## Problem description:
Below is a listing to transcribe in full and exactly; keep the pictures out.

## Given data:
· · · · ·

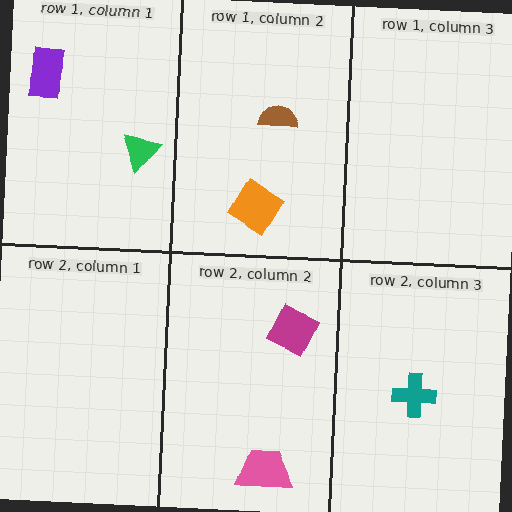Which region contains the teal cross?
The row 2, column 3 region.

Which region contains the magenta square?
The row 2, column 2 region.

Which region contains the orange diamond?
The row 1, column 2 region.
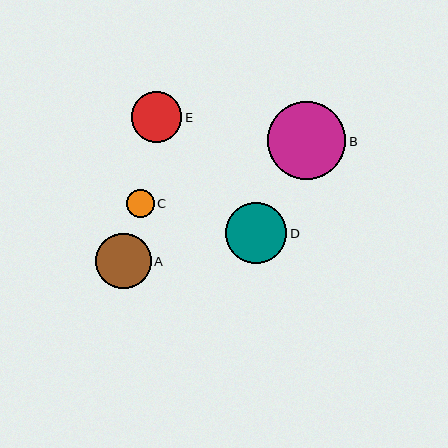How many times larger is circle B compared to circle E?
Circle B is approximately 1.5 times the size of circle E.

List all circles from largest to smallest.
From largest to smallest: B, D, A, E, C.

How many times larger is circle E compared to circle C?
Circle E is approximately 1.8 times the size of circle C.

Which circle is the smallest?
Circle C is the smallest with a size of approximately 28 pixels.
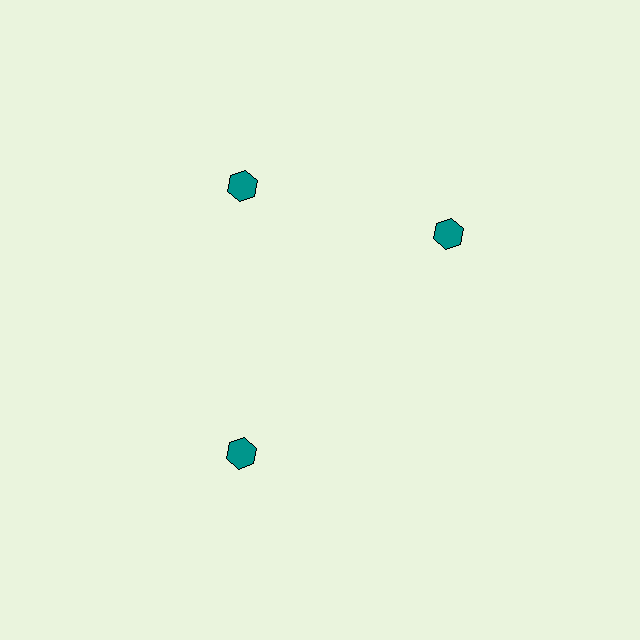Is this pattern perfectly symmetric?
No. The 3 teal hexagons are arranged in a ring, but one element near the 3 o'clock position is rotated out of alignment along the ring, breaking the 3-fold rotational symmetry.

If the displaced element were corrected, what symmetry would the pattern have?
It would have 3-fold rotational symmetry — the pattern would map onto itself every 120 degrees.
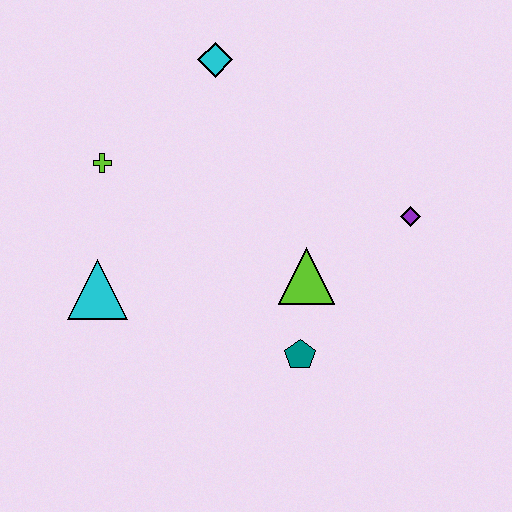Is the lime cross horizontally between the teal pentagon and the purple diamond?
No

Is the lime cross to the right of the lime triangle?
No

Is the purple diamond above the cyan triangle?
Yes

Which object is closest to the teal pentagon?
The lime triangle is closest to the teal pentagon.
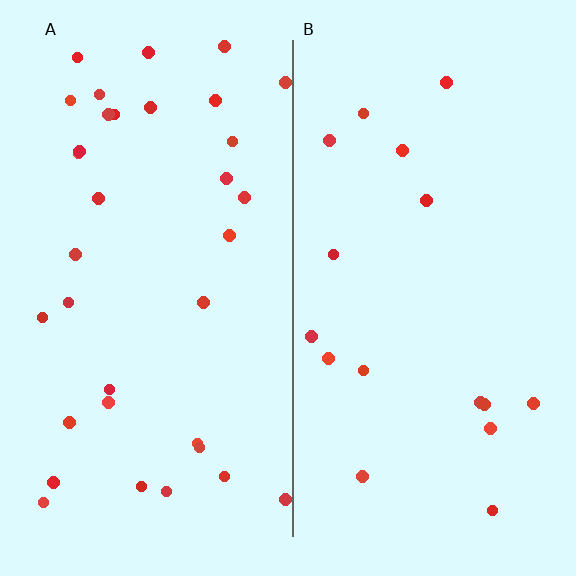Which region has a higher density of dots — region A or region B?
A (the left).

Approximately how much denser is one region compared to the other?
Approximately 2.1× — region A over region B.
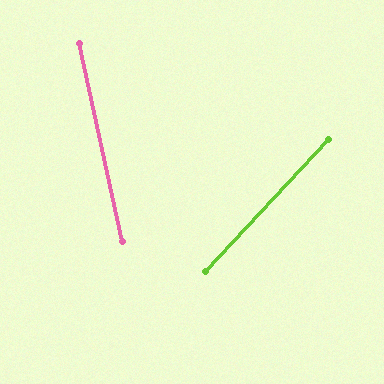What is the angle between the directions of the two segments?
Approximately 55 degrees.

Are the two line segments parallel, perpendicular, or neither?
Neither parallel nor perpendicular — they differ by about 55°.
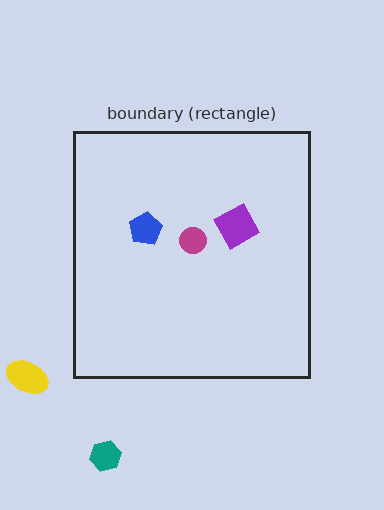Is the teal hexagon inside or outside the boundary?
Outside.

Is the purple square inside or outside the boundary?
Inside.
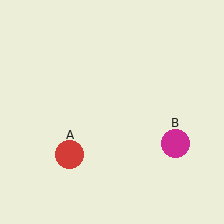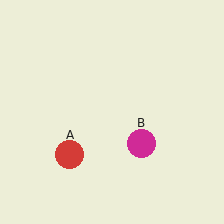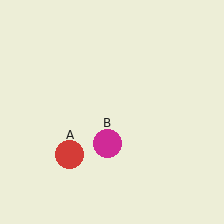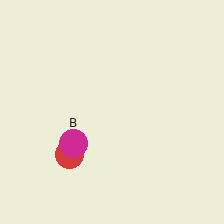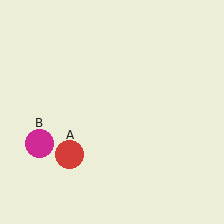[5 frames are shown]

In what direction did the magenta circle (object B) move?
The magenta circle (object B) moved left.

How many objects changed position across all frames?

· · · · ·

## Solution for this task:
Which region contains the teal cross?
The row 2, column 3 region.

Which region contains the magenta square?
The row 2, column 2 region.

Which region contains the orange diamond?
The row 1, column 2 region.
How many times larger is circle B compared to circle E?
Circle B is approximately 1.5 times the size of circle E.

List all circles from largest to smallest.
From largest to smallest: B, D, A, E, C.

How many times larger is circle E compared to circle C?
Circle E is approximately 1.8 times the size of circle C.

Which circle is the smallest?
Circle C is the smallest with a size of approximately 28 pixels.
Is this pattern perfectly symmetric?
No. The 3 teal hexagons are arranged in a ring, but one element near the 3 o'clock position is rotated out of alignment along the ring, breaking the 3-fold rotational symmetry.

If the displaced element were corrected, what symmetry would the pattern have?
It would have 3-fold rotational symmetry — the pattern would map onto itself every 120 degrees.
Is the lime cross horizontally between the teal pentagon and the purple diamond?
No

Is the lime cross to the right of the lime triangle?
No

Is the purple diamond above the cyan triangle?
Yes

Which object is closest to the teal pentagon?
The lime triangle is closest to the teal pentagon.
Which region has a higher density of dots — region A or region B?
A (the left).

Approximately how much denser is one region compared to the other?
Approximately 2.1× — region A over region B.
What is the angle between the directions of the two segments?
Approximately 55 degrees.

Are the two line segments parallel, perpendicular, or neither?
Neither parallel nor perpendicular — they differ by about 55°.
Is the teal hexagon inside or outside the boundary?
Outside.

Is the purple square inside or outside the boundary?
Inside.
[5 frames are shown]

In what direction did the magenta circle (object B) move?
The magenta circle (object B) moved left.

How many objects changed position across all frames?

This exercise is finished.